Exercise:
Every line from the one containing "List all triangles from largest to smallest." to the end of the records below should be returned exactly; pictures are to be dropped.

────────

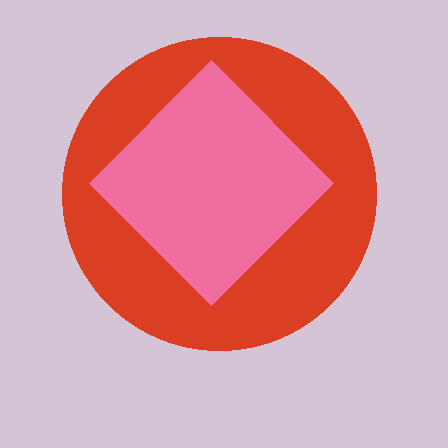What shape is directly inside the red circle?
The pink diamond.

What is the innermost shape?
The pink diamond.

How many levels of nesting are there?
2.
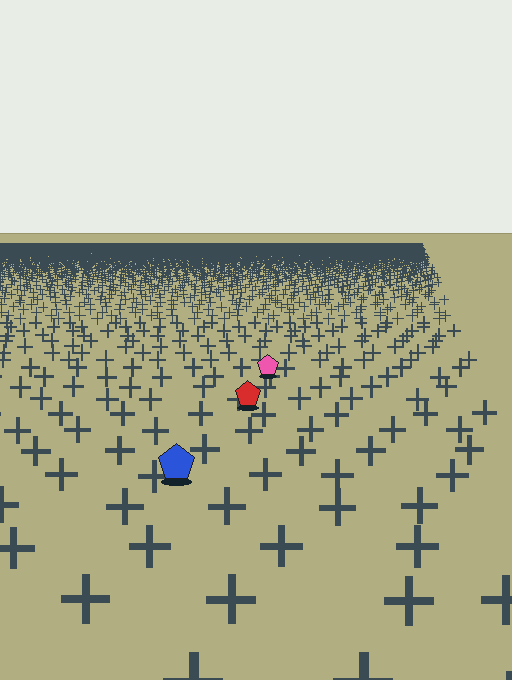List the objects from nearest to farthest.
From nearest to farthest: the blue pentagon, the red pentagon, the pink pentagon.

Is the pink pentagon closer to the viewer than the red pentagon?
No. The red pentagon is closer — you can tell from the texture gradient: the ground texture is coarser near it.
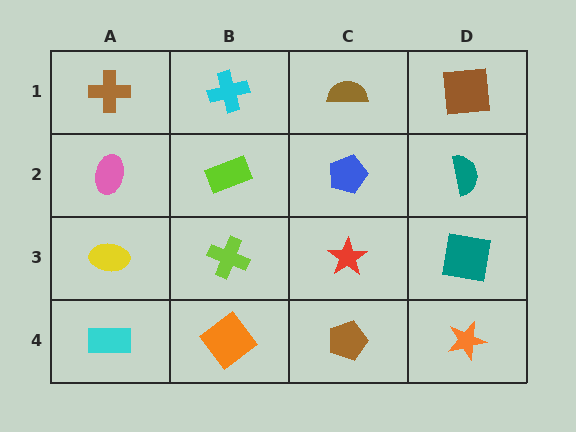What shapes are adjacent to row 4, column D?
A teal square (row 3, column D), a brown pentagon (row 4, column C).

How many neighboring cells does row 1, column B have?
3.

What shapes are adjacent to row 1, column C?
A blue pentagon (row 2, column C), a cyan cross (row 1, column B), a brown square (row 1, column D).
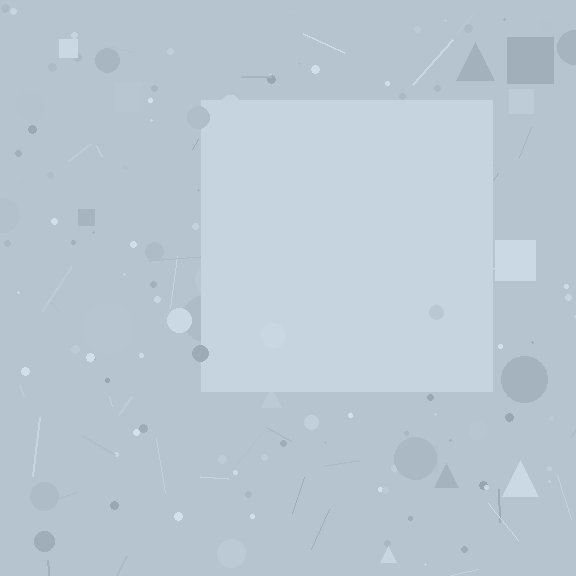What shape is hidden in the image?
A square is hidden in the image.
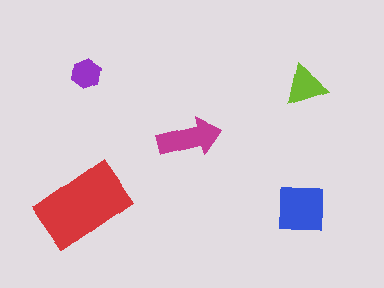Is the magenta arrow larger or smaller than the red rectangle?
Smaller.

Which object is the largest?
The red rectangle.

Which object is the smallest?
The purple hexagon.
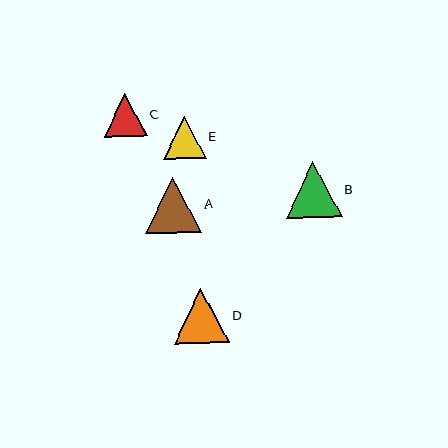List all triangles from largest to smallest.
From largest to smallest: A, B, D, C, E.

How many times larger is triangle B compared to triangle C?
Triangle B is approximately 1.3 times the size of triangle C.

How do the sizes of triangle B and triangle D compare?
Triangle B and triangle D are approximately the same size.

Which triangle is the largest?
Triangle A is the largest with a size of approximately 56 pixels.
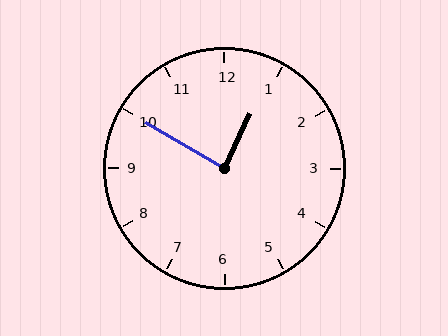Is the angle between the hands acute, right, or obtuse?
It is acute, close to a right angle.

────────

Solution for this task:
List all triangles from largest to smallest.
From largest to smallest: A, B, D, C, E.

How many times larger is triangle B compared to triangle C?
Triangle B is approximately 1.3 times the size of triangle C.

How do the sizes of triangle B and triangle D compare?
Triangle B and triangle D are approximately the same size.

Which triangle is the largest?
Triangle A is the largest with a size of approximately 56 pixels.
Is the angle between the hands acute, right, or obtuse?
It is acute, close to a right angle.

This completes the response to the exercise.